-------- PROVIDED DATA --------

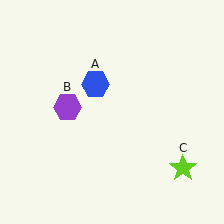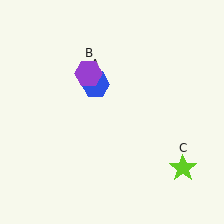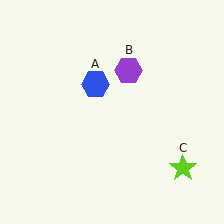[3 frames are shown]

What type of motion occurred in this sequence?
The purple hexagon (object B) rotated clockwise around the center of the scene.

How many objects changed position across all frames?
1 object changed position: purple hexagon (object B).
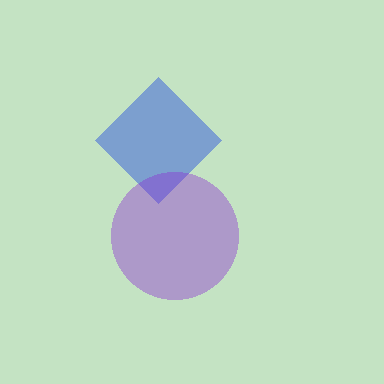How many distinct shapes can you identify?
There are 2 distinct shapes: a blue diamond, a purple circle.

--------

- _TASK INSTRUCTIONS_: Output an exact copy of the lines from the one with "What type of" through the closing line of the records, inclusive, without any images.

- _EXERCISE OUTPUT_:
What type of motion occurred in this sequence?
The purple hexagon (object B) rotated clockwise around the center of the scene.

How many objects changed position across all frames?
1 object changed position: purple hexagon (object B).
How many distinct shapes can you identify?
There are 2 distinct shapes: a blue diamond, a purple circle.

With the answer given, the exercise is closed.